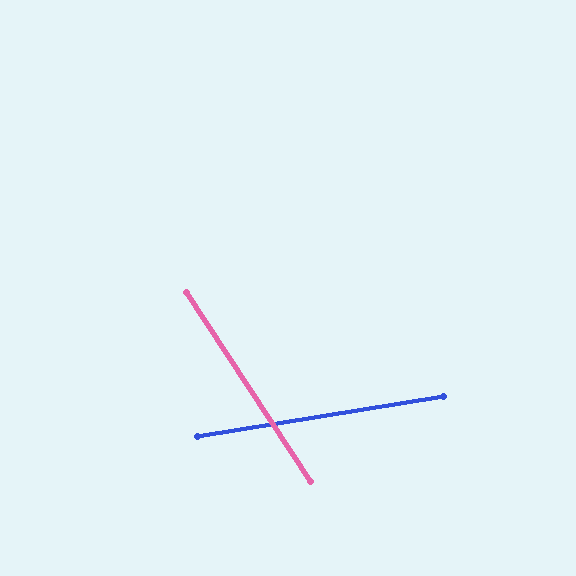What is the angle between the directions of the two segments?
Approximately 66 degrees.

* * *

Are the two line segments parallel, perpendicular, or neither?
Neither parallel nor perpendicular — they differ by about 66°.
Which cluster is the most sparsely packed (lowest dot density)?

...

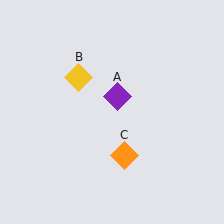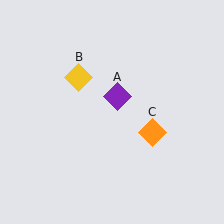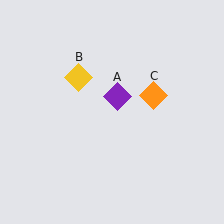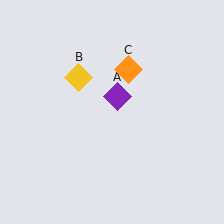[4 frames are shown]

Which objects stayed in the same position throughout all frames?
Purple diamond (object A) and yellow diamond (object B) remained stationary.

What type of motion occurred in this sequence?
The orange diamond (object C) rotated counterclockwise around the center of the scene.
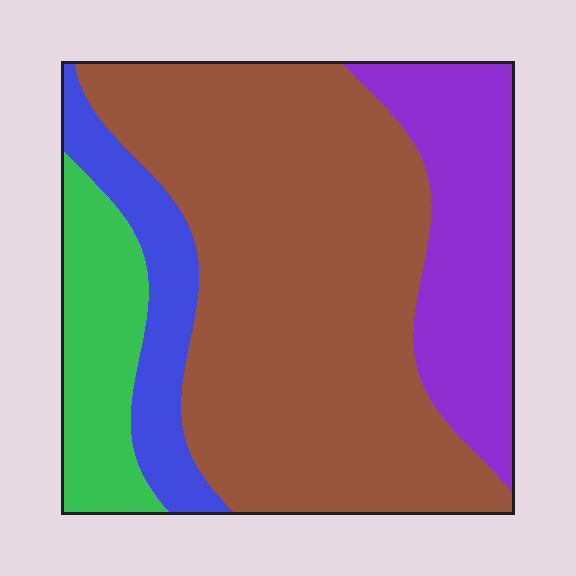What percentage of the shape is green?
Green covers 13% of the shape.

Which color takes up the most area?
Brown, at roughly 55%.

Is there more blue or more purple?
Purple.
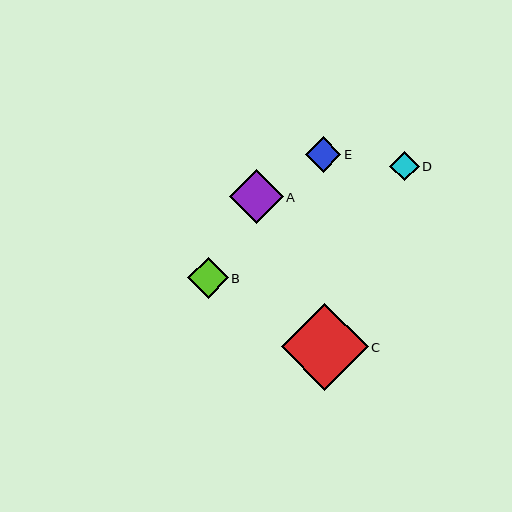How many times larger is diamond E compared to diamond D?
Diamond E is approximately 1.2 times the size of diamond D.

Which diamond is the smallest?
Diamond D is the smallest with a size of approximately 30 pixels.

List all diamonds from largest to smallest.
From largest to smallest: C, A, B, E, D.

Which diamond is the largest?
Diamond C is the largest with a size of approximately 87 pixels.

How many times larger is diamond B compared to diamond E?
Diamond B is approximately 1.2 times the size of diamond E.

# INSTRUCTIONS FOR THE TASK:
Nothing but the lines from the one with "Are the two" to the one with "Which cluster is" should be echoed, both of them included, exactly as written.

# WORKED ANSWER:
Are the two line segments parallel, perpendicular, or neither?
Neither parallel nor perpendicular — they differ by about 66°.
Which cluster is the most sparsely packed (lowest dot density)?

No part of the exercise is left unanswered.